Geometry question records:
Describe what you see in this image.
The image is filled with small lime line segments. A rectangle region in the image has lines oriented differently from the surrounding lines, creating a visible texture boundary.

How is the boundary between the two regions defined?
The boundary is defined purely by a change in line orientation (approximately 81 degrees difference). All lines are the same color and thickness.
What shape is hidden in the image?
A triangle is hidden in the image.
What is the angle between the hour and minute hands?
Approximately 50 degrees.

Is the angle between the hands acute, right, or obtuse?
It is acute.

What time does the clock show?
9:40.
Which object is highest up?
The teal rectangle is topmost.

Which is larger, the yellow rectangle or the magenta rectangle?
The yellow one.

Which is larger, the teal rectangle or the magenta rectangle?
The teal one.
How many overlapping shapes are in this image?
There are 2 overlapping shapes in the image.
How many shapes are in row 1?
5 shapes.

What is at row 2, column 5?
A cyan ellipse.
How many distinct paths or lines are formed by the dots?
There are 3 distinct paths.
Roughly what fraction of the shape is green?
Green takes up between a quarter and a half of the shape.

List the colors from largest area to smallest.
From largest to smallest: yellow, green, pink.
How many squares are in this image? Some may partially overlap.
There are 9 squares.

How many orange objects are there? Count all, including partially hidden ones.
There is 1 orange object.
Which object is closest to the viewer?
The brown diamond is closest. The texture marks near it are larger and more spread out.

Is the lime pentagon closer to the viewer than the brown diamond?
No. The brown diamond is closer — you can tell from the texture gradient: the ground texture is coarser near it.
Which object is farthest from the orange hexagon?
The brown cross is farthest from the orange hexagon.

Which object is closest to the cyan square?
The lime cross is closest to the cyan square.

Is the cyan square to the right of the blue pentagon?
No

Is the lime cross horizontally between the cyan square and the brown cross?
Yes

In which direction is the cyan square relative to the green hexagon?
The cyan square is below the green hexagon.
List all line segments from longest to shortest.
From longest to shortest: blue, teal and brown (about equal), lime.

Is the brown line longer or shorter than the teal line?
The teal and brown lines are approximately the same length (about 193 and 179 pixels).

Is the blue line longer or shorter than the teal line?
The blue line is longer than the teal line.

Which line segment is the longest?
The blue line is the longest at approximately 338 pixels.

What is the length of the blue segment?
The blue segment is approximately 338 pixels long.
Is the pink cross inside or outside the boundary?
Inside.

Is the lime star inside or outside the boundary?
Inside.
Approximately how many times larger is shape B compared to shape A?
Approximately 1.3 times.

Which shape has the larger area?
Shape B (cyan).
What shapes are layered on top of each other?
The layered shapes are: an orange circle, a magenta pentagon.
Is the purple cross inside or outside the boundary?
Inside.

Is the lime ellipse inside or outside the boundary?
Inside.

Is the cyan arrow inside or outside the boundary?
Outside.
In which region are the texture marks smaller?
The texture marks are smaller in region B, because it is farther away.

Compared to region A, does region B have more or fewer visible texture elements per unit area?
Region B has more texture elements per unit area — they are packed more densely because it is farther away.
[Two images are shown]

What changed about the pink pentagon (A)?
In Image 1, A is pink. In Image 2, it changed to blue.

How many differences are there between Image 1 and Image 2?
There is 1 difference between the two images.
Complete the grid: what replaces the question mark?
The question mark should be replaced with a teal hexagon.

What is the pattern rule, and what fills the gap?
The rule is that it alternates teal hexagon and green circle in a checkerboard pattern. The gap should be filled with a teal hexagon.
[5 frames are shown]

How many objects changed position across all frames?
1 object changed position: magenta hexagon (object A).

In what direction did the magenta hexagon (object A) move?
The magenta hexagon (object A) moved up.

EXERCISE BRIEF
Look over the listing above. Pick out and copy every line that includes "shown".

SOLUTION TO THIS PROBLEM
[Two images are shown]
[5 frames are shown]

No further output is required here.